_TASK_: Exactly the lines from the line that has "Which square is the smallest?" through the final line below are to be retyped, and the pictures are not.

_RECORDS PROVIDED_:
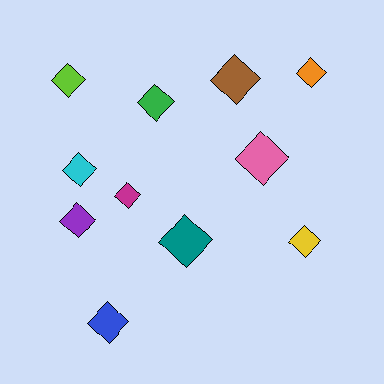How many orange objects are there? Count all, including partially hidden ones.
There is 1 orange object.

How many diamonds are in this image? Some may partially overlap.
There are 11 diamonds.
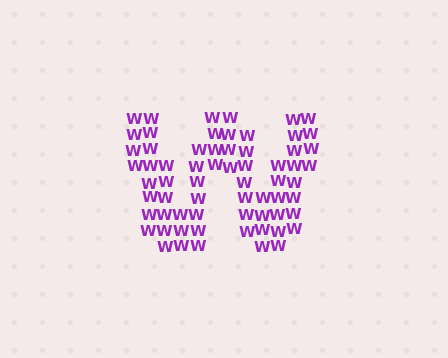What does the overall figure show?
The overall figure shows the letter W.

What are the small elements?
The small elements are letter W's.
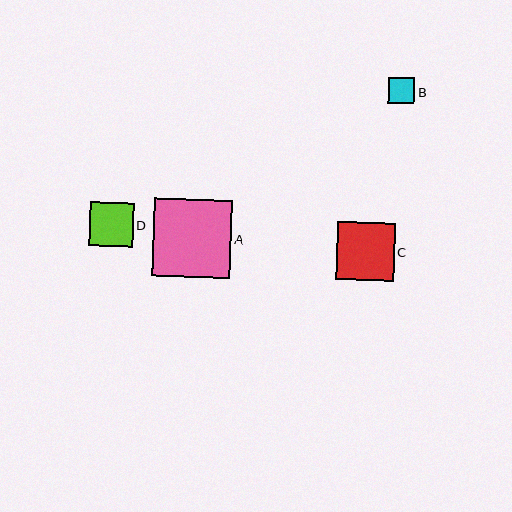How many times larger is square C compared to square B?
Square C is approximately 2.3 times the size of square B.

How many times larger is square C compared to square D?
Square C is approximately 1.3 times the size of square D.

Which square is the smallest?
Square B is the smallest with a size of approximately 26 pixels.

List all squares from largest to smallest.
From largest to smallest: A, C, D, B.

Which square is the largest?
Square A is the largest with a size of approximately 78 pixels.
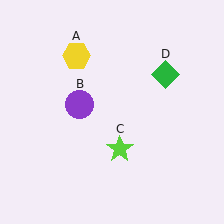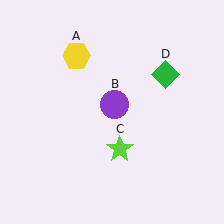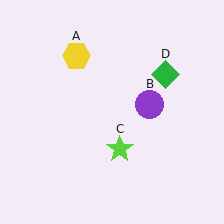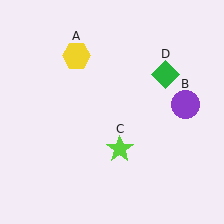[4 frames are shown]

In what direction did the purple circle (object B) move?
The purple circle (object B) moved right.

_TASK RESPONSE_:
Which square is the smallest?
Square B is the smallest with a size of approximately 26 pixels.

List all squares from largest to smallest.
From largest to smallest: A, C, D, B.

Which square is the largest?
Square A is the largest with a size of approximately 78 pixels.
[4 frames are shown]

In what direction did the purple circle (object B) move?
The purple circle (object B) moved right.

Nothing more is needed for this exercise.